■ WORK TO BE COMPLETED ■
Omit every picture and return the rest of the data unaltered.

■ AVAILABLE RECORDS ■
BEGIN

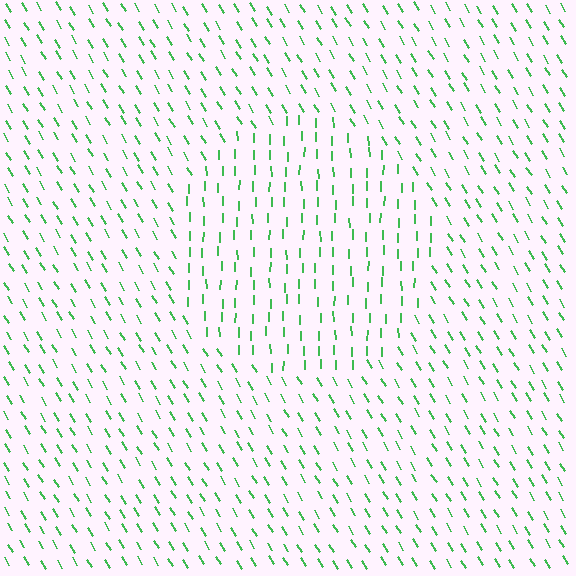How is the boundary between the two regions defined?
The boundary is defined purely by a change in line orientation (approximately 31 degrees difference). All lines are the same color and thickness.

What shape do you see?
I see a circle.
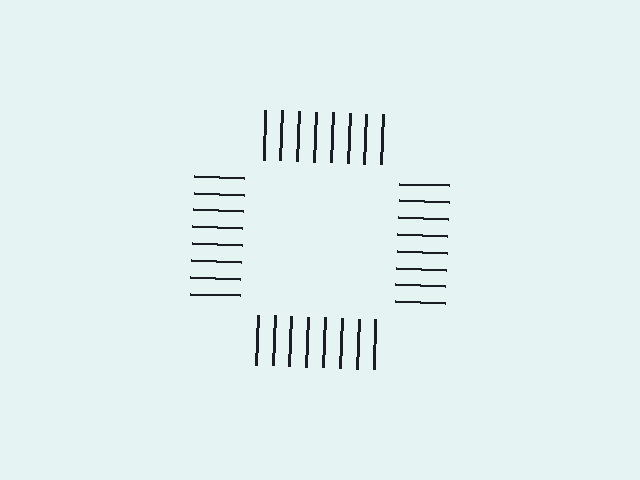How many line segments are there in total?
32 — 8 along each of the 4 edges.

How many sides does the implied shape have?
4 sides — the line-ends trace a square.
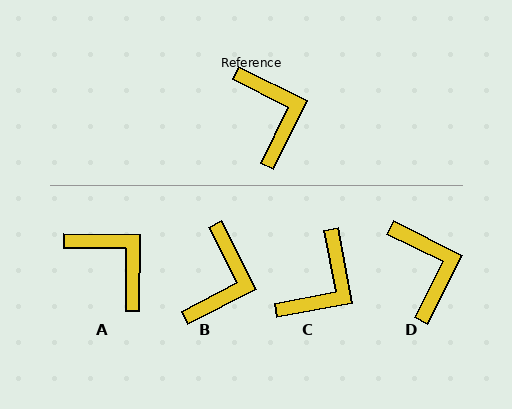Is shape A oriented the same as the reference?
No, it is off by about 26 degrees.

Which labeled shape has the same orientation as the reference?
D.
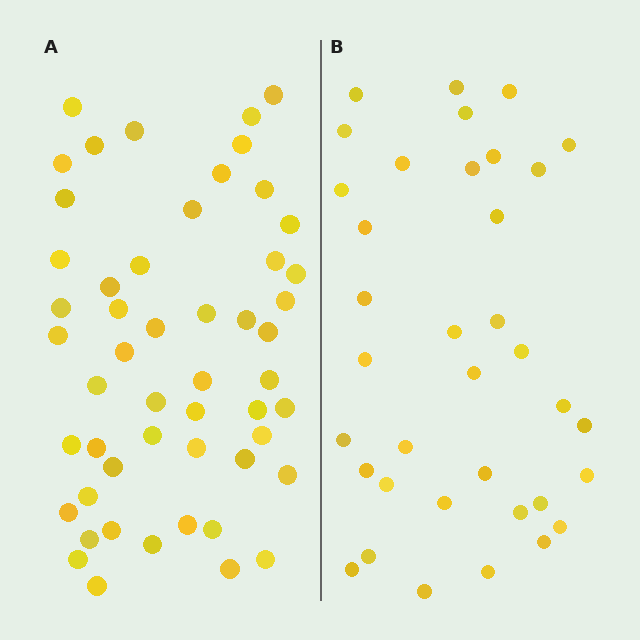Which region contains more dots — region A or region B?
Region A (the left region) has more dots.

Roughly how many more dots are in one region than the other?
Region A has approximately 15 more dots than region B.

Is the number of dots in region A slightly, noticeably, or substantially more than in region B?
Region A has noticeably more, but not dramatically so. The ratio is roughly 1.4 to 1.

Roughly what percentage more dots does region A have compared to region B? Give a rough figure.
About 45% more.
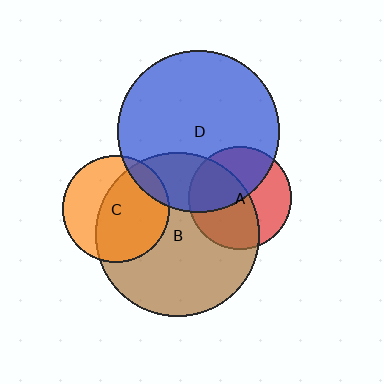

END

■ REPLY ■
How is the boundary between the two regions defined?
The boundary is defined purely by a change in line orientation (approximately 31 degrees difference). All lines are the same color and thickness.

What shape do you see?
I see a circle.
How many line segments are there in total?
32 — 8 along each of the 4 edges.

How many sides does the implied shape have?
4 sides — the line-ends trace a square.
Is shape A oriented the same as the reference?
No, it is off by about 26 degrees.

Which labeled shape has the same orientation as the reference?
D.
Which region contains more dots — region A or region B?
Region A (the left region) has more dots.

Roughly how many more dots are in one region than the other?
Region A has approximately 15 more dots than region B.

Is the number of dots in region A slightly, noticeably, or substantially more than in region B?
Region A has noticeably more, but not dramatically so. The ratio is roughly 1.4 to 1.

Roughly what percentage more dots does region A have compared to region B? Give a rough figure.
About 45% more.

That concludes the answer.